Set exercise: Repeat the data that follows, word for word, without the images.

Input rows:

──────────

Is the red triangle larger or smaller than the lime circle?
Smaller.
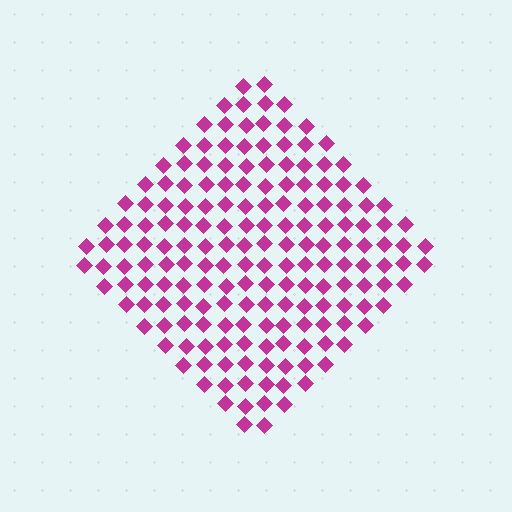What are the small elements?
The small elements are diamonds.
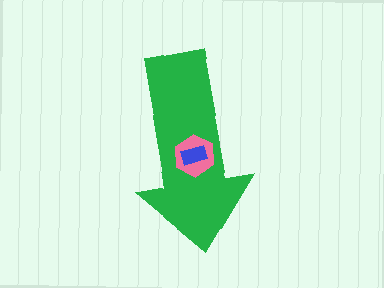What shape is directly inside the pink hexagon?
The blue rectangle.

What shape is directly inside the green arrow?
The pink hexagon.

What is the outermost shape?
The green arrow.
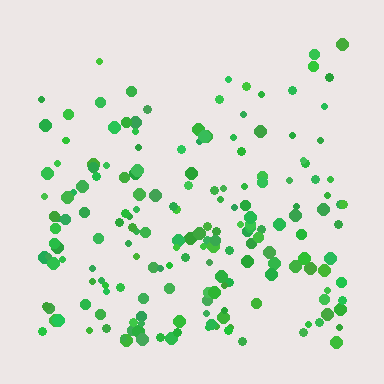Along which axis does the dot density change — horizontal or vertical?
Vertical.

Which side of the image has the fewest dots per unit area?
The top.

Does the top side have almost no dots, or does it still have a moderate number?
Still a moderate number, just noticeably fewer than the bottom.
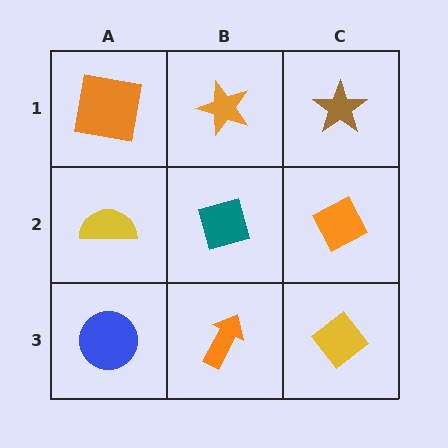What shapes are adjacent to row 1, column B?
A teal diamond (row 2, column B), an orange square (row 1, column A), a brown star (row 1, column C).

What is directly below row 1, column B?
A teal diamond.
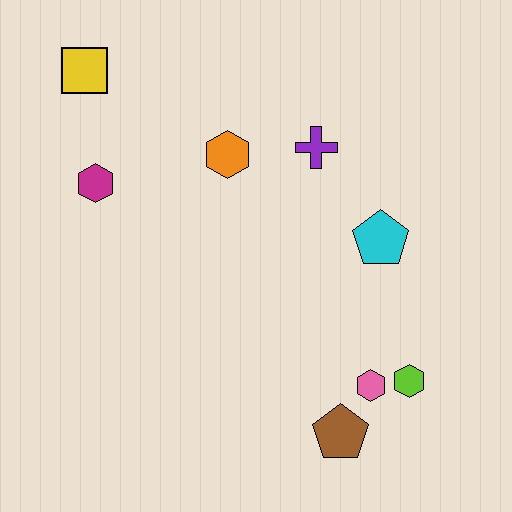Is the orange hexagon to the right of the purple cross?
No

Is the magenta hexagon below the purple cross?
Yes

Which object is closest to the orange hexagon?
The purple cross is closest to the orange hexagon.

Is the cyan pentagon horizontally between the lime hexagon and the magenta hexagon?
Yes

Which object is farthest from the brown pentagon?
The yellow square is farthest from the brown pentagon.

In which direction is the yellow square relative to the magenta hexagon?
The yellow square is above the magenta hexagon.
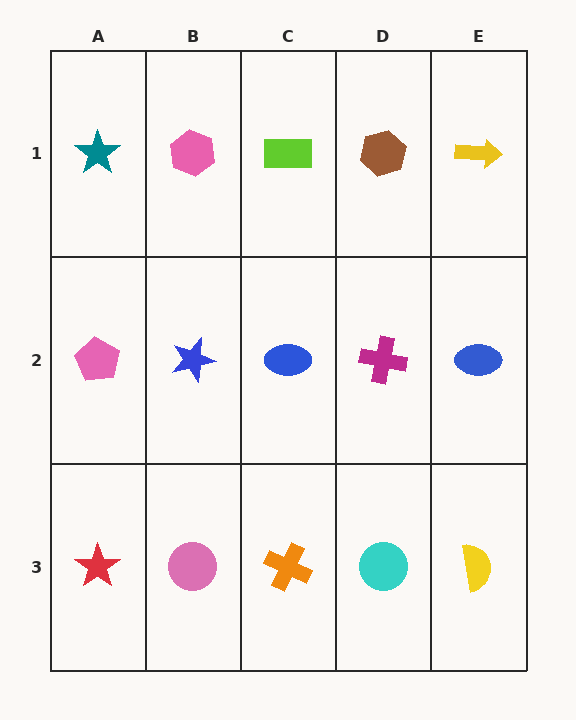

──────────

Result of this task:
Is the red triangle larger or smaller than the lime circle?
Smaller.
What are the small elements?
The small elements are diamonds.
What shape is directly inside the pink hexagon?
The blue rectangle.

What shape is directly inside the green arrow?
The pink hexagon.

What is the outermost shape?
The green arrow.
Along which axis does the dot density change — horizontal or vertical?
Vertical.

Which side of the image has the fewest dots per unit area?
The top.

Does the top side have almost no dots, or does it still have a moderate number?
Still a moderate number, just noticeably fewer than the bottom.
What shapes are adjacent to row 1, column B?
A teal diamond (row 2, column B), an orange square (row 1, column A), a brown star (row 1, column C).

What is directly below row 1, column B?
A teal diamond.
Is the orange hexagon to the right of the purple cross?
No

Is the magenta hexagon below the purple cross?
Yes

Which object is closest to the orange hexagon?
The purple cross is closest to the orange hexagon.

Is the cyan pentagon horizontally between the lime hexagon and the magenta hexagon?
Yes

Which object is farthest from the brown pentagon?
The yellow square is farthest from the brown pentagon.

In which direction is the yellow square relative to the magenta hexagon?
The yellow square is above the magenta hexagon.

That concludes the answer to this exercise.